(Work instructions)
Leaving out the pictures, transcribe all of the records faithfully.

(Task data)
▽
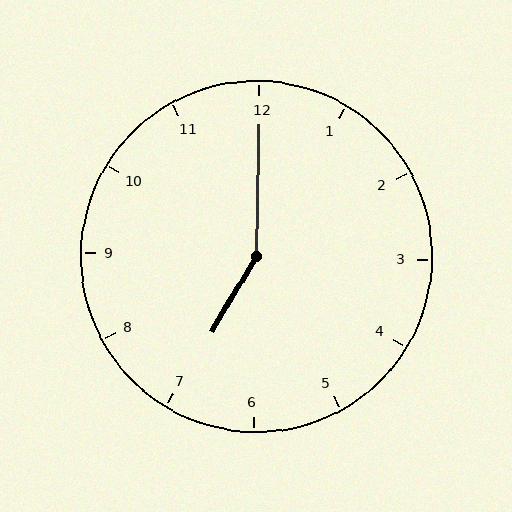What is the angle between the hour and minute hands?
Approximately 150 degrees.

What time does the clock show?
7:00.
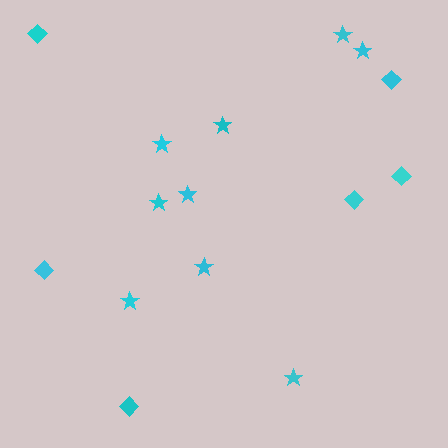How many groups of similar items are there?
There are 2 groups: one group of diamonds (6) and one group of stars (9).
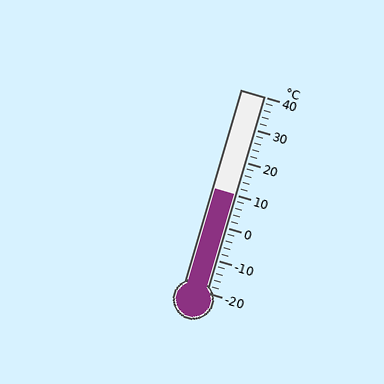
△
(The solution)
What is the angle between the hour and minute hands?
Approximately 150 degrees.

What time does the clock show?
7:00.
How many groups of similar items are there?
There are 2 groups: one group of diamonds (6) and one group of stars (9).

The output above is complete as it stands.